*Given task*
Locate "What is the large shape?" in the listing below, then output the line holding it and every line after it, exactly and with nothing else.

Records from a geometry dataset

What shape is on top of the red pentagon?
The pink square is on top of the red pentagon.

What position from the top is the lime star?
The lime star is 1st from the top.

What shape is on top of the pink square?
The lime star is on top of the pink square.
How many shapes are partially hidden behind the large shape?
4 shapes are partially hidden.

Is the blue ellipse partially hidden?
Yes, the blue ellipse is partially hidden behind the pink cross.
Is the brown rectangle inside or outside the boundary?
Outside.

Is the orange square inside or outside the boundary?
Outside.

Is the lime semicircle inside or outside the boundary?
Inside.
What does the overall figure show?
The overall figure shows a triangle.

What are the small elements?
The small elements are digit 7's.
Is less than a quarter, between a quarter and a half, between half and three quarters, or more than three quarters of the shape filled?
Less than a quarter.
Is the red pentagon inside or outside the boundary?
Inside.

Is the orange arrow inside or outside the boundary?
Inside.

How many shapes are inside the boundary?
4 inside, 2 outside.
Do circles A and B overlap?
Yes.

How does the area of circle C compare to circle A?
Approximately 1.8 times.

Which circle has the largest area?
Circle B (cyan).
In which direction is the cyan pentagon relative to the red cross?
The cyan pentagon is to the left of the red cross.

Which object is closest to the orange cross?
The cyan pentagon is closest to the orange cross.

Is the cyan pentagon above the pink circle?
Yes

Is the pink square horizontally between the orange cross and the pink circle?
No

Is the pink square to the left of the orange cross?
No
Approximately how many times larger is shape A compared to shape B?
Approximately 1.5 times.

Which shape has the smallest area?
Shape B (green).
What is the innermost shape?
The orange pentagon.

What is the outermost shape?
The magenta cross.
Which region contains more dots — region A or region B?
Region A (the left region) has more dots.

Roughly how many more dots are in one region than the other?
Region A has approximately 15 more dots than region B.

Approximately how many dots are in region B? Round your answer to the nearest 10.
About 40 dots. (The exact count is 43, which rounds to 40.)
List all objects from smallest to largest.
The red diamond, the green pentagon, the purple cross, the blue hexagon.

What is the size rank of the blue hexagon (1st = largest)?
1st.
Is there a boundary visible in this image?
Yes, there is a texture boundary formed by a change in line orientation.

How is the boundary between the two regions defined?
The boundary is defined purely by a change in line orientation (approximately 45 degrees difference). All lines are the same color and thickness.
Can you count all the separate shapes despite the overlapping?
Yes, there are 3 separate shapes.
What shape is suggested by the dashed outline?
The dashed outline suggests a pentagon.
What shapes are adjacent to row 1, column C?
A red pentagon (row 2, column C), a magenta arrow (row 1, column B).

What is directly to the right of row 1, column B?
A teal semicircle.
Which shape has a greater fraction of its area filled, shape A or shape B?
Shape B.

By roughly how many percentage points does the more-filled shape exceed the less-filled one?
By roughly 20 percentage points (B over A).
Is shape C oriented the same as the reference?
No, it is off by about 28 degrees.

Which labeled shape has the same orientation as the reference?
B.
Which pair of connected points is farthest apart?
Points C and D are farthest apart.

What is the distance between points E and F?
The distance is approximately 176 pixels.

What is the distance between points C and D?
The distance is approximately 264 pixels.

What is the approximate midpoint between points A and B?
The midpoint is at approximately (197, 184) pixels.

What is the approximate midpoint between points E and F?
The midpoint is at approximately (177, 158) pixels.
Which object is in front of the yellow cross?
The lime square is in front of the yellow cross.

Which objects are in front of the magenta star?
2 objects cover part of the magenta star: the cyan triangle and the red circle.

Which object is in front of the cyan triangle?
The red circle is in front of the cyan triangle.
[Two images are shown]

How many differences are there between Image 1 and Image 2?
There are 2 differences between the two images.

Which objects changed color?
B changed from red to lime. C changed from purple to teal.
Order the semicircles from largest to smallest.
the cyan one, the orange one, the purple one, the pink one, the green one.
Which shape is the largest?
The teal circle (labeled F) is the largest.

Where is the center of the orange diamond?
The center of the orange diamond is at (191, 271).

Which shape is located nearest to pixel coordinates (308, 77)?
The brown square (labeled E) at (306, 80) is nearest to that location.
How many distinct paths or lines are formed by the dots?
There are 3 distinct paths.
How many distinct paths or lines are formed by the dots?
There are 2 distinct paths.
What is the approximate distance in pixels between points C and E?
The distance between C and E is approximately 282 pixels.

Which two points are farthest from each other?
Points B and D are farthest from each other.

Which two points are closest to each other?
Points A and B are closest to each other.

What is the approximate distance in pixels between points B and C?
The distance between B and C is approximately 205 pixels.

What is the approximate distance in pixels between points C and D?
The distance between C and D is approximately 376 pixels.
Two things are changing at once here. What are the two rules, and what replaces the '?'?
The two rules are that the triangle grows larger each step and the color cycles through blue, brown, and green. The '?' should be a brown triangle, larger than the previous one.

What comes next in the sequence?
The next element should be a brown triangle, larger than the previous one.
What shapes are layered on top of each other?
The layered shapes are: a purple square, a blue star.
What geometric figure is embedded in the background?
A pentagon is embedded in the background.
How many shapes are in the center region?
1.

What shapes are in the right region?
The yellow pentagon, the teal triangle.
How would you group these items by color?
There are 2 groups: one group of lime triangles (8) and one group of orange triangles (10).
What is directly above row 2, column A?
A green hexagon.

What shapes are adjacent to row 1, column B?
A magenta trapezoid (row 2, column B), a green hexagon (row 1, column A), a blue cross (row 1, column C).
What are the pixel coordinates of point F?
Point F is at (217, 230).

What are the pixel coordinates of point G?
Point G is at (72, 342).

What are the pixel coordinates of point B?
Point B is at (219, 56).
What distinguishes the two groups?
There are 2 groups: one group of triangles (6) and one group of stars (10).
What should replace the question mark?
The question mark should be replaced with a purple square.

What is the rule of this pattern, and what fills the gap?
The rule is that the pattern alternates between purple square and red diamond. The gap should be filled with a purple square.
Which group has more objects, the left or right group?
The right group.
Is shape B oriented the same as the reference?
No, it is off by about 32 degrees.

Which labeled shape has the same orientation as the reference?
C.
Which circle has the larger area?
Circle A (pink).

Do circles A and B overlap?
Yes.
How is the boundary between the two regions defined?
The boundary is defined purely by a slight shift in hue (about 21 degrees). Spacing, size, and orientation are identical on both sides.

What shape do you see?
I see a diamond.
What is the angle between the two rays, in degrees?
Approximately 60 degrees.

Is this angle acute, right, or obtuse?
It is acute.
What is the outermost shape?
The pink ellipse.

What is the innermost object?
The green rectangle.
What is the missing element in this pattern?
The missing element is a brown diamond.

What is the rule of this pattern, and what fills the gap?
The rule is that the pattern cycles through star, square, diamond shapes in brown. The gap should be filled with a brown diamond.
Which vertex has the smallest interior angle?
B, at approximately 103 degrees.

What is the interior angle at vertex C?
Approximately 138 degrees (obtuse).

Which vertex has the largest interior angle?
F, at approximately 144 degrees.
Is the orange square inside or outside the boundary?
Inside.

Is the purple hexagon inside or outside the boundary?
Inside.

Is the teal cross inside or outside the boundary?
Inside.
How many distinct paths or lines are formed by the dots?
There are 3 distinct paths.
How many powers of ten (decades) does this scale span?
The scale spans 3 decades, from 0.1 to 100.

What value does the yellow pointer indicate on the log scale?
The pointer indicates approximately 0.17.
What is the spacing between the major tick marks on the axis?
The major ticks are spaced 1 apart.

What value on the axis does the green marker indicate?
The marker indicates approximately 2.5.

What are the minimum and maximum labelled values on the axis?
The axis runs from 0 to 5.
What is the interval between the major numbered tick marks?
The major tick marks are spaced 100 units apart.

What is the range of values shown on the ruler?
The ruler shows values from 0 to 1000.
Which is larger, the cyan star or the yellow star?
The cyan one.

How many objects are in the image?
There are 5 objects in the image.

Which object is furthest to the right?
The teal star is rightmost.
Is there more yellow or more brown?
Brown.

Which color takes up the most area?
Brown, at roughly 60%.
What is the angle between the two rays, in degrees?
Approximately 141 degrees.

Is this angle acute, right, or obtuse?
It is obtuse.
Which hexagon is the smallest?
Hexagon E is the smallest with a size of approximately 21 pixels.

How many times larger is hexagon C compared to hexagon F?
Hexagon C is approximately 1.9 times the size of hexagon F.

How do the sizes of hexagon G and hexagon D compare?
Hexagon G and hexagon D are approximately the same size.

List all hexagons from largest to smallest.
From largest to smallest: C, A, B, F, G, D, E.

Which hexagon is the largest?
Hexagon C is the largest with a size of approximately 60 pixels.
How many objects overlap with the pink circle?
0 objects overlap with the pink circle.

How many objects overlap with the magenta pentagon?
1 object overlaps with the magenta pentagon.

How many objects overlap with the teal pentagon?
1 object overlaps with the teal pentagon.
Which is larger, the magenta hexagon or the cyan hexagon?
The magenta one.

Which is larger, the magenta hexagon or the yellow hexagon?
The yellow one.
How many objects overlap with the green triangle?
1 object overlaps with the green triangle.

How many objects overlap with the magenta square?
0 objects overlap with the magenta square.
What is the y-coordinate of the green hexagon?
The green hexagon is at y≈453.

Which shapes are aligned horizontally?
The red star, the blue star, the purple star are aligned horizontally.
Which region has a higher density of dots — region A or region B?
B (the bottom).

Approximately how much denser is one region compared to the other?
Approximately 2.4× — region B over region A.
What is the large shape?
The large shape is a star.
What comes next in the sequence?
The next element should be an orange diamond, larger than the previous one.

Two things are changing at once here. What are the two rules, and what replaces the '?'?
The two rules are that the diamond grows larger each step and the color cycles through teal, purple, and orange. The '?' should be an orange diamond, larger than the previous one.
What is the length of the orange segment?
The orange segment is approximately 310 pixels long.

*Answer*
What is the large shape?
The large shape is a star.
What comes next in the sequence?
The next element should be an orange diamond, larger than the previous one.

Two things are changing at once here. What are the two rules, and what replaces the '?'?
The two rules are that the diamond grows larger each step and the color cycles through teal, purple, and orange. The '?' should be an orange diamond, larger than the previous one.
What is the length of the orange segment?
The orange segment is approximately 310 pixels long.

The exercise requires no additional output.